PROBLEM STATEMENT: Retype every line from the start of the data down to and including the line with "[3 frames are shown]". Skip the pictures.

++++

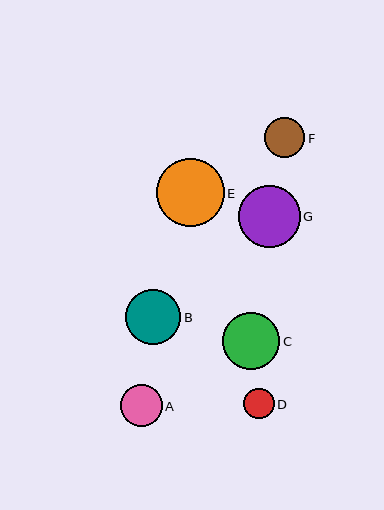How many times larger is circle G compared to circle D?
Circle G is approximately 2.0 times the size of circle D.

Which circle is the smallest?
Circle D is the smallest with a size of approximately 30 pixels.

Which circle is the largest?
Circle E is the largest with a size of approximately 67 pixels.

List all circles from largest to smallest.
From largest to smallest: E, G, C, B, A, F, D.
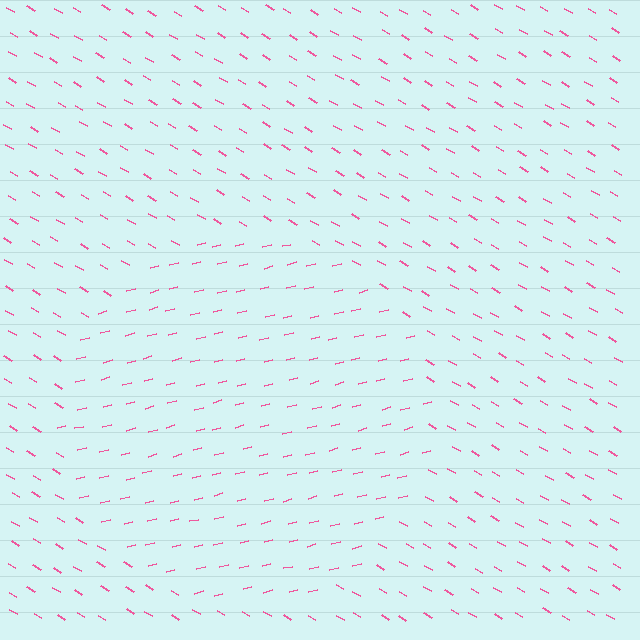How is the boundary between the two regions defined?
The boundary is defined purely by a change in line orientation (approximately 45 degrees difference). All lines are the same color and thickness.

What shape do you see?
I see a circle.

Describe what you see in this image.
The image is filled with small pink line segments. A circle region in the image has lines oriented differently from the surrounding lines, creating a visible texture boundary.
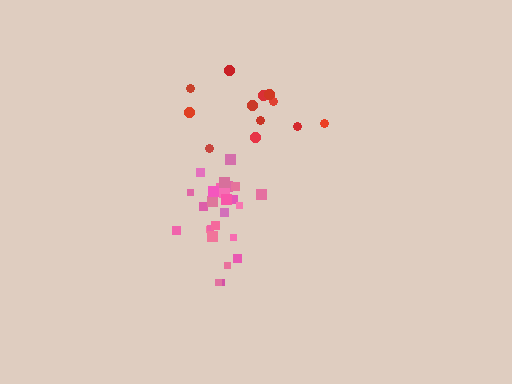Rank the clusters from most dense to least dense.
pink, red.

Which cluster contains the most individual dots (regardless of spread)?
Pink (26).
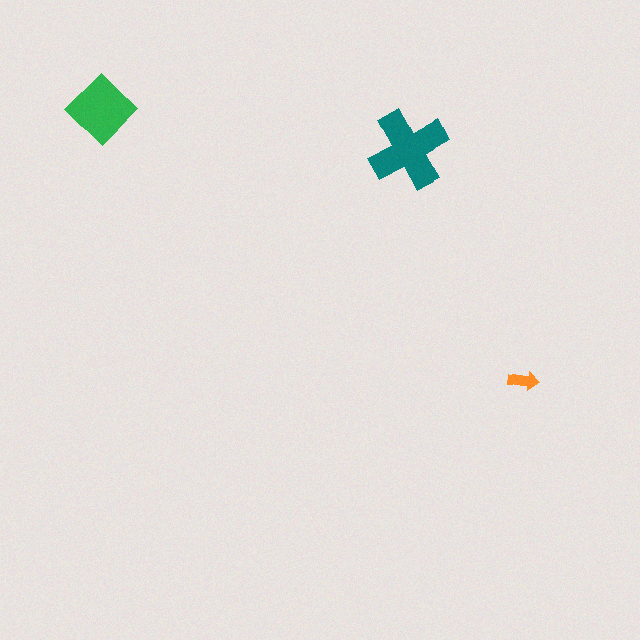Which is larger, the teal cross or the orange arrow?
The teal cross.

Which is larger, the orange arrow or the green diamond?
The green diamond.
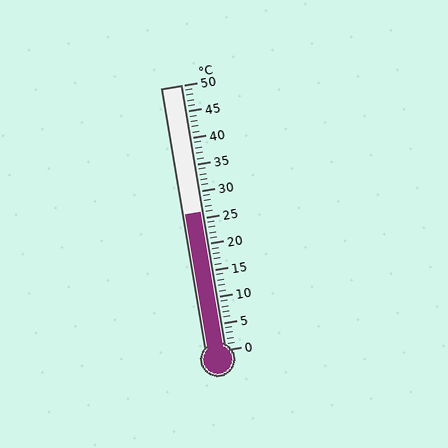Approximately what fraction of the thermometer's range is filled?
The thermometer is filled to approximately 50% of its range.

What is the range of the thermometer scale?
The thermometer scale ranges from 0°C to 50°C.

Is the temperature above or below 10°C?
The temperature is above 10°C.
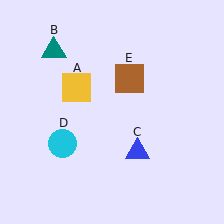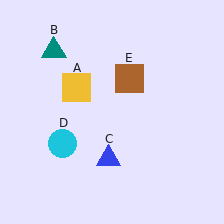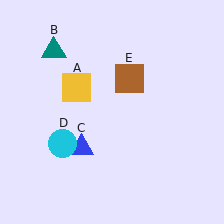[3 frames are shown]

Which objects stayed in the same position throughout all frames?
Yellow square (object A) and teal triangle (object B) and cyan circle (object D) and brown square (object E) remained stationary.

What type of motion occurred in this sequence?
The blue triangle (object C) rotated clockwise around the center of the scene.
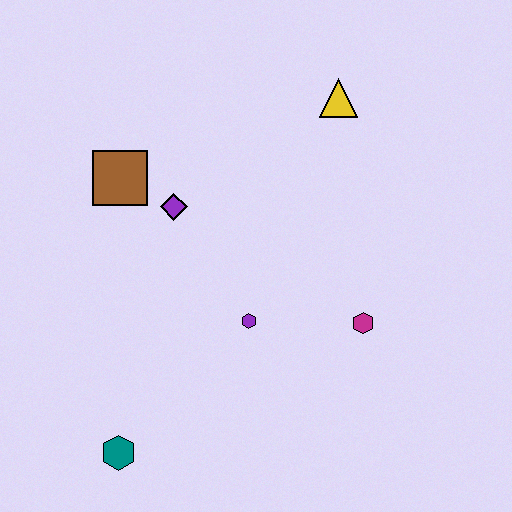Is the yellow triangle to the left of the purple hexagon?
No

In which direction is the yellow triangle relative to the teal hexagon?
The yellow triangle is above the teal hexagon.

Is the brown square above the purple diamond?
Yes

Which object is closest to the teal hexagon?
The purple hexagon is closest to the teal hexagon.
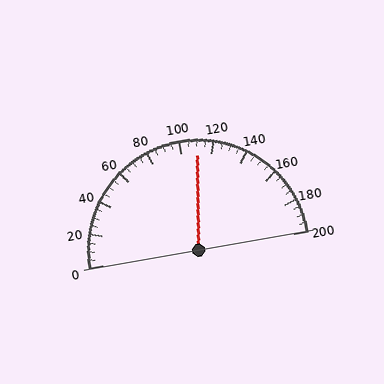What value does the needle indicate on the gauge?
The needle indicates approximately 110.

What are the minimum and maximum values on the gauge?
The gauge ranges from 0 to 200.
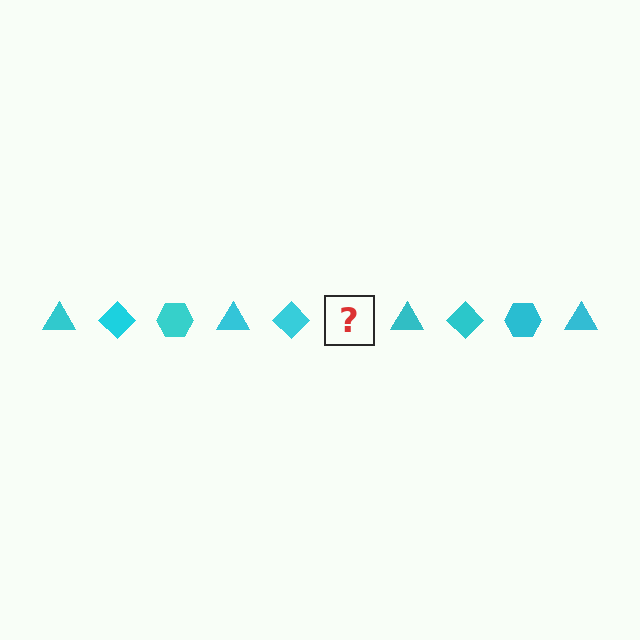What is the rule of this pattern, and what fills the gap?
The rule is that the pattern cycles through triangle, diamond, hexagon shapes in cyan. The gap should be filled with a cyan hexagon.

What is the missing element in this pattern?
The missing element is a cyan hexagon.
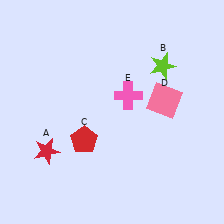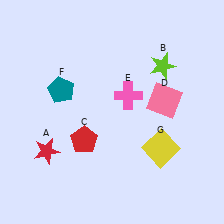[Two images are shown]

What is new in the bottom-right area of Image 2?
A yellow diamond (G) was added in the bottom-right area of Image 2.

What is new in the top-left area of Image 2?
A teal pentagon (F) was added in the top-left area of Image 2.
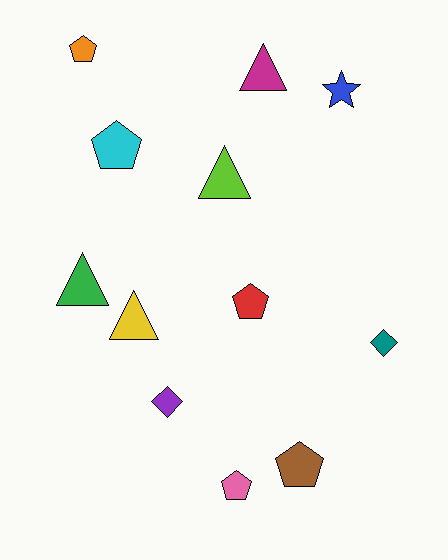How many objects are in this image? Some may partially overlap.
There are 12 objects.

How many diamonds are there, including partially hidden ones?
There are 2 diamonds.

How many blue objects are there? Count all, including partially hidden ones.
There is 1 blue object.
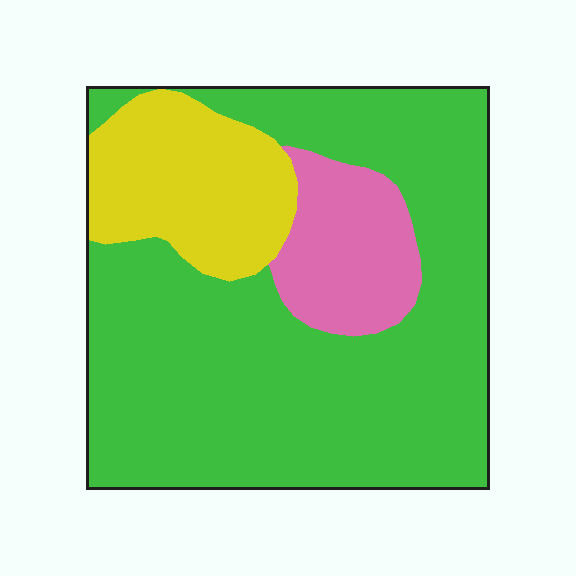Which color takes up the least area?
Pink, at roughly 15%.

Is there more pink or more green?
Green.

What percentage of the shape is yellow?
Yellow takes up about one sixth (1/6) of the shape.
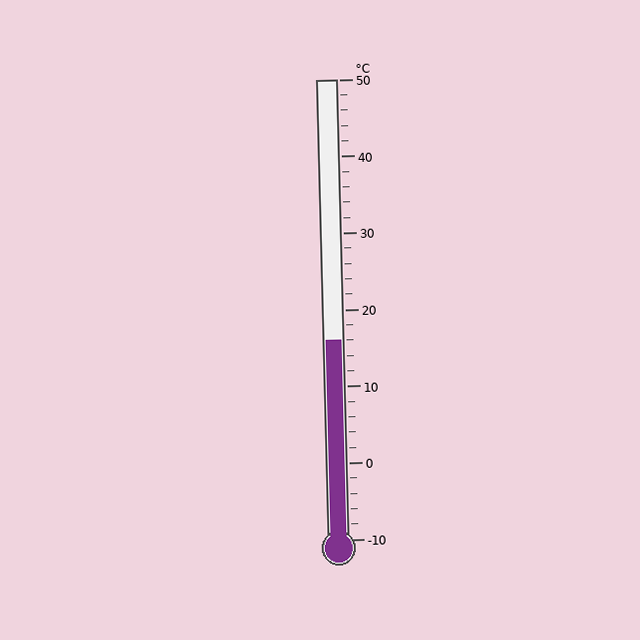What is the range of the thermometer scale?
The thermometer scale ranges from -10°C to 50°C.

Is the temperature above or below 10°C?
The temperature is above 10°C.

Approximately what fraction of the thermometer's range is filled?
The thermometer is filled to approximately 45% of its range.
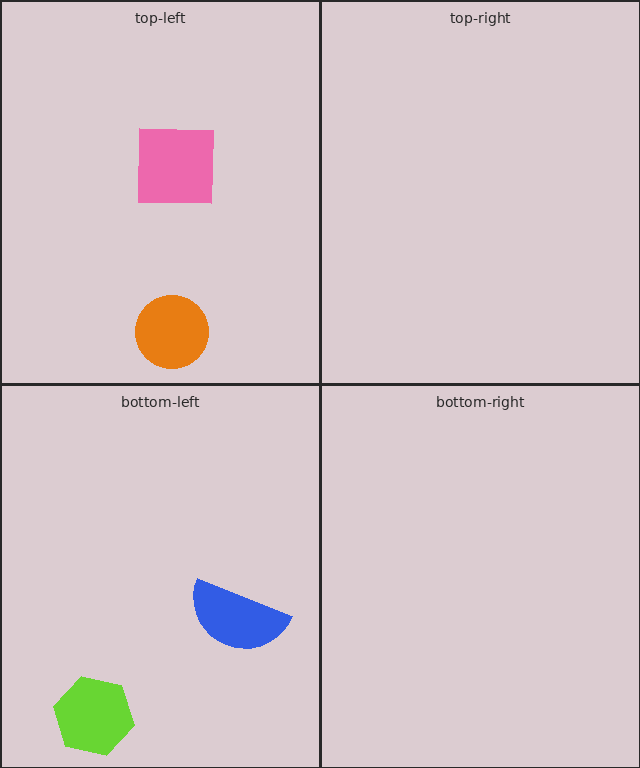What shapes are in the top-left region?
The pink square, the orange circle.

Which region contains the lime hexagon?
The bottom-left region.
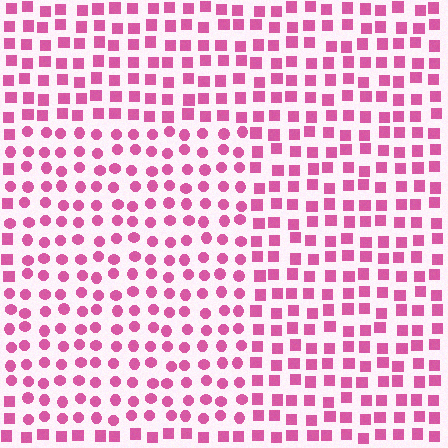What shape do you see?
I see a rectangle.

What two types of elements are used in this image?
The image uses circles inside the rectangle region and squares outside it.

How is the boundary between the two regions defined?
The boundary is defined by a change in element shape: circles inside vs. squares outside. All elements share the same color and spacing.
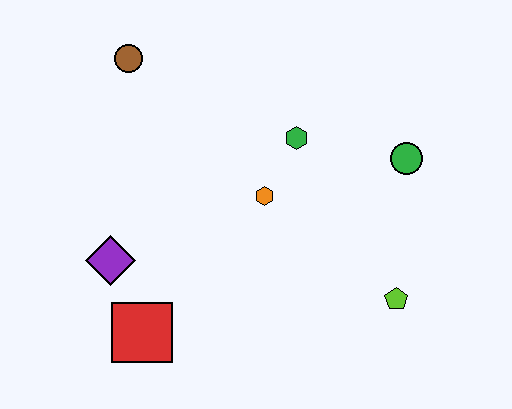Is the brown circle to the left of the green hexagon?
Yes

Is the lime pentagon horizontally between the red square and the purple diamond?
No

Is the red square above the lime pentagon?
No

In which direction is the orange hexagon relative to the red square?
The orange hexagon is above the red square.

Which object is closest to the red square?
The purple diamond is closest to the red square.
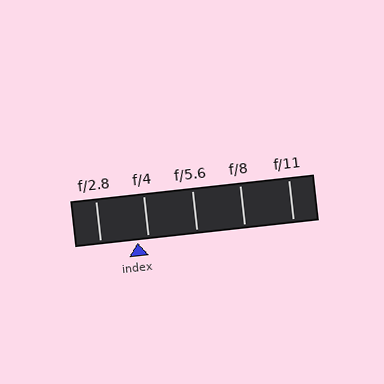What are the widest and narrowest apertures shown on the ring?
The widest aperture shown is f/2.8 and the narrowest is f/11.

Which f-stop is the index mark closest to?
The index mark is closest to f/4.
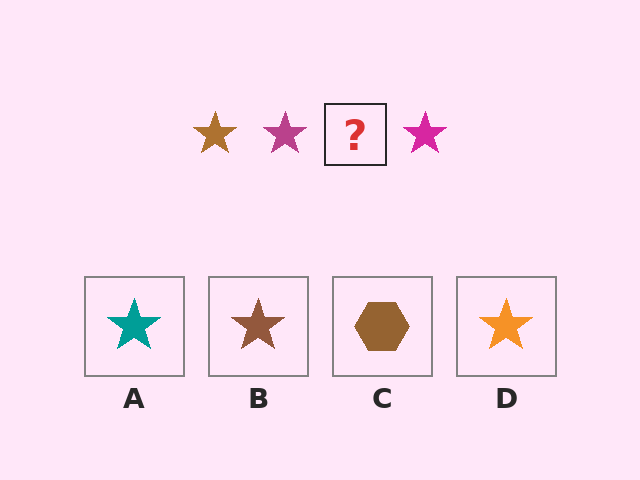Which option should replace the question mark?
Option B.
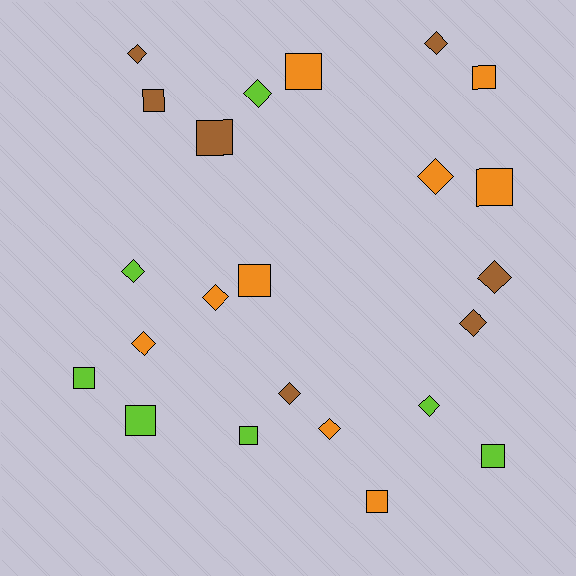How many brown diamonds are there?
There are 5 brown diamonds.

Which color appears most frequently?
Orange, with 9 objects.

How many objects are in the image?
There are 23 objects.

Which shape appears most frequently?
Diamond, with 12 objects.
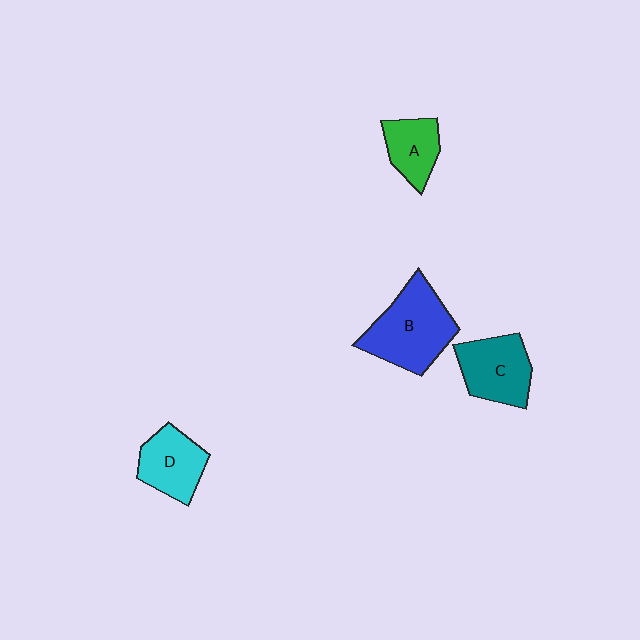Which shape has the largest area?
Shape B (blue).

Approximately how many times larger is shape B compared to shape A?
Approximately 1.9 times.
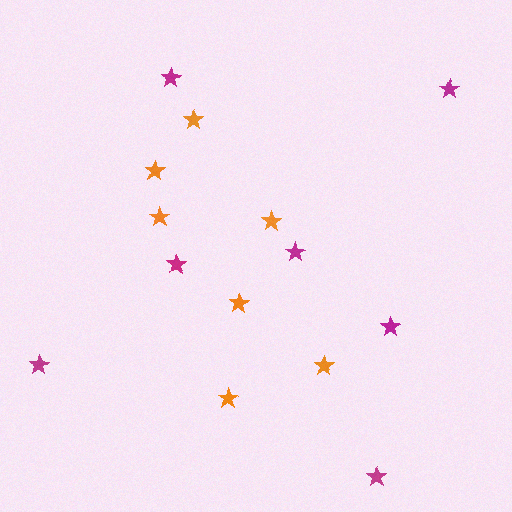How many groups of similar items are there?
There are 2 groups: one group of magenta stars (7) and one group of orange stars (7).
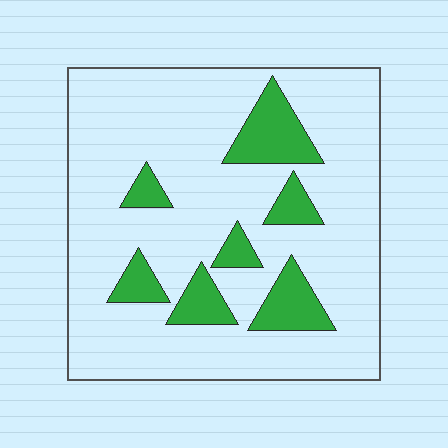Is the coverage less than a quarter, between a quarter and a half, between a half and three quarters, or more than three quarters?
Less than a quarter.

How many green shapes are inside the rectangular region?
7.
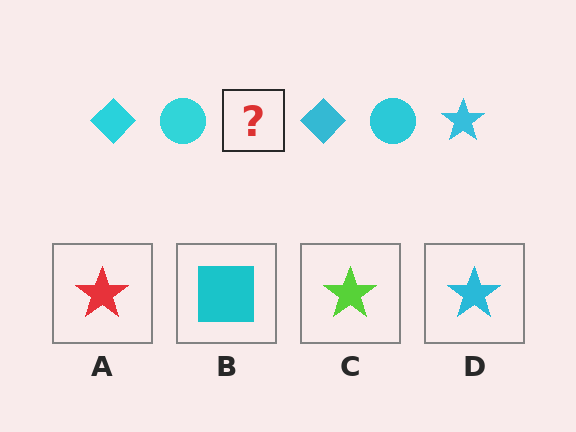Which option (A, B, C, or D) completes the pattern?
D.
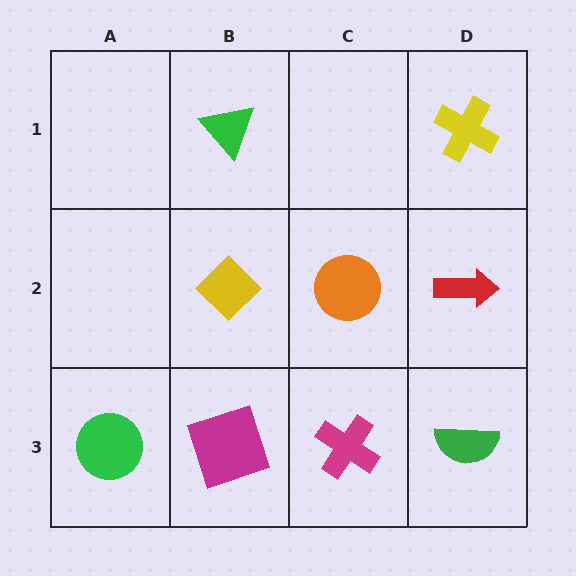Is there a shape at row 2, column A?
No, that cell is empty.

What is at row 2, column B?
A yellow diamond.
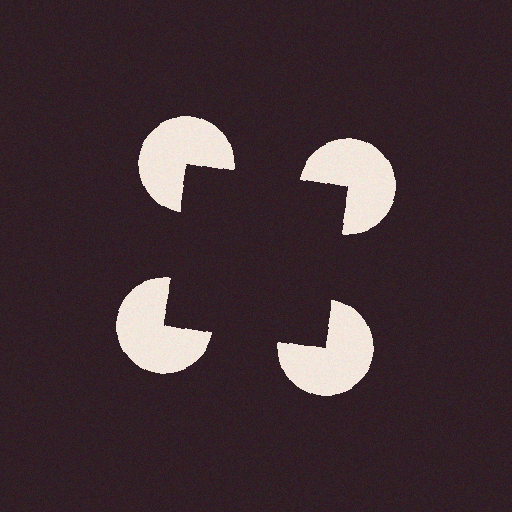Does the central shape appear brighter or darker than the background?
It typically appears slightly darker than the background, even though no actual brightness change is drawn.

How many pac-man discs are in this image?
There are 4 — one at each vertex of the illusory square.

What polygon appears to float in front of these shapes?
An illusory square — its edges are inferred from the aligned wedge cuts in the pac-man discs, not physically drawn.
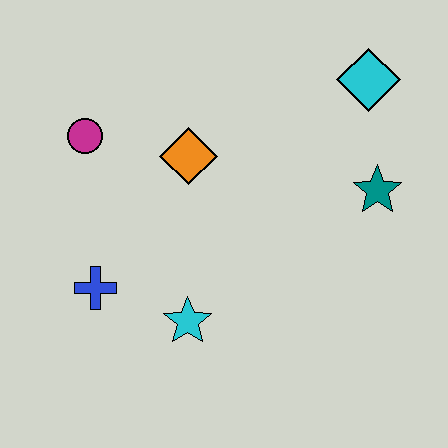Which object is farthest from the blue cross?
The cyan diamond is farthest from the blue cross.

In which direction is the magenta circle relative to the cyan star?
The magenta circle is above the cyan star.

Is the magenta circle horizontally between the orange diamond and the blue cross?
No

++++

COMPLETE RESPONSE:
How many times larger is circle G compared to circle D?
Circle G is approximately 2.0 times the size of circle D.

Which circle is the smallest?
Circle D is the smallest with a size of approximately 30 pixels.

Which circle is the largest?
Circle E is the largest with a size of approximately 67 pixels.

List all circles from largest to smallest.
From largest to smallest: E, G, C, B, A, F, D.
How is the boundary between the two regions defined?
The boundary is defined purely by a change in line orientation (approximately 45 degrees difference). All lines are the same color and thickness.

What shape do you see?
I see a circle.

Describe what you see in this image.
The image is filled with small pink line segments. A circle region in the image has lines oriented differently from the surrounding lines, creating a visible texture boundary.
Rank the clusters from most dense to least dense.
pink, red.

Which cluster contains the most individual dots (regardless of spread)?
Pink (26).
Which is larger, the teal cross or the orange arrow?
The teal cross.

Which is larger, the orange arrow or the green diamond?
The green diamond.
Approximately what fraction of the thermometer's range is filled?
The thermometer is filled to approximately 50% of its range.

What is the range of the thermometer scale?
The thermometer scale ranges from 0°C to 50°C.

Is the temperature above or below 10°C?
The temperature is above 10°C.
[3 frames are shown]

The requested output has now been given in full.